RECORDS:
___

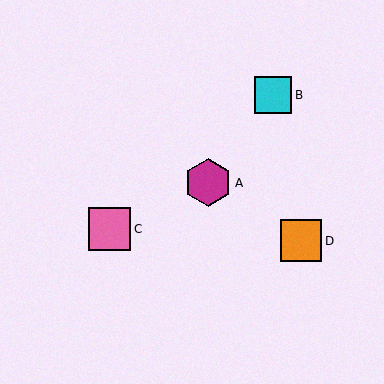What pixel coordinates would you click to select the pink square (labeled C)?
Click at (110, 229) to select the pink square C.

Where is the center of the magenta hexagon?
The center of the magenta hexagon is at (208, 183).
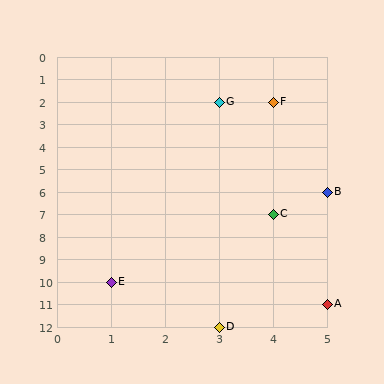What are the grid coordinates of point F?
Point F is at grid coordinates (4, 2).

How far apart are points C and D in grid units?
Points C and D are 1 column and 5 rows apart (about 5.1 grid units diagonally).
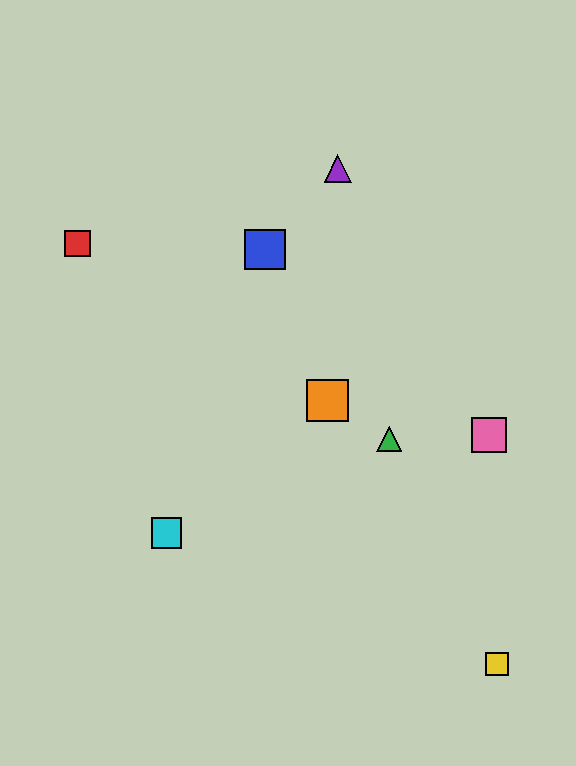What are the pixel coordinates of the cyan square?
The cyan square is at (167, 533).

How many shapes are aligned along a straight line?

___

AIM OF THE EXERCISE: Copy the entries above faithfully and omit every image.

EXERCISE RESULT:
What pixel coordinates would you click to select the pink square (labeled C)?
Click at (110, 229) to select the pink square C.

Where is the center of the magenta hexagon?
The center of the magenta hexagon is at (208, 183).
What are the grid coordinates of point F?
Point F is at grid coordinates (4, 2).

How far apart are points C and D in grid units?
Points C and D are 1 column and 5 rows apart (about 5.1 grid units diagonally).
What are the pixel coordinates of the cyan square?
The cyan square is at (167, 533).

How many shapes are aligned along a straight line?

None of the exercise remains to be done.